• **GOAL**
Exactly the lines from the line containing "How many squares are in this image?" through the final line of the entries below must be returned, and only those, without pictures.

━━ DATA SHOWN

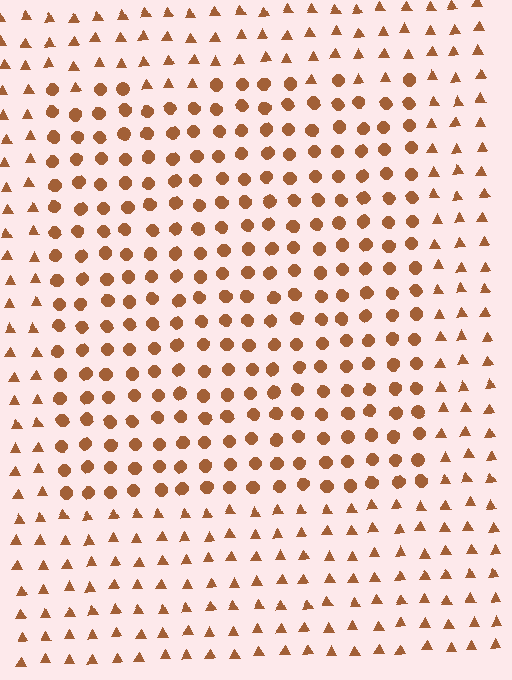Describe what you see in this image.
The image is filled with small brown elements arranged in a uniform grid. A rectangle-shaped region contains circles, while the surrounding area contains triangles. The boundary is defined purely by the change in element shape.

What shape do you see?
I see a rectangle.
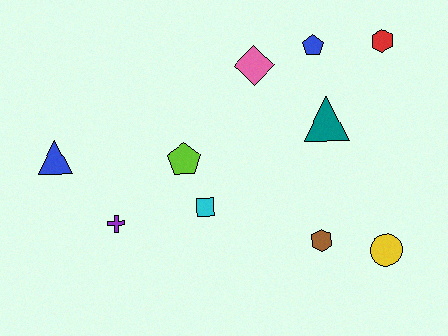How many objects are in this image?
There are 10 objects.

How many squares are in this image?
There is 1 square.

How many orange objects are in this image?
There are no orange objects.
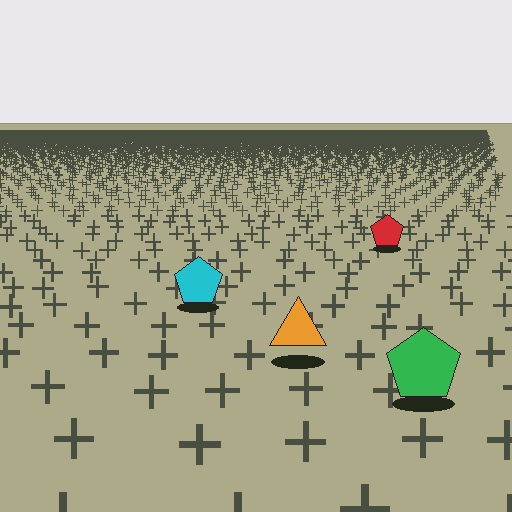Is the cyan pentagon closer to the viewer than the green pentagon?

━━━━

• **SOLUTION**
How many squares are in this image?
There is 1 square.

How many orange objects are in this image?
There are no orange objects.
Is the cyan pentagon closer to the viewer than the green pentagon?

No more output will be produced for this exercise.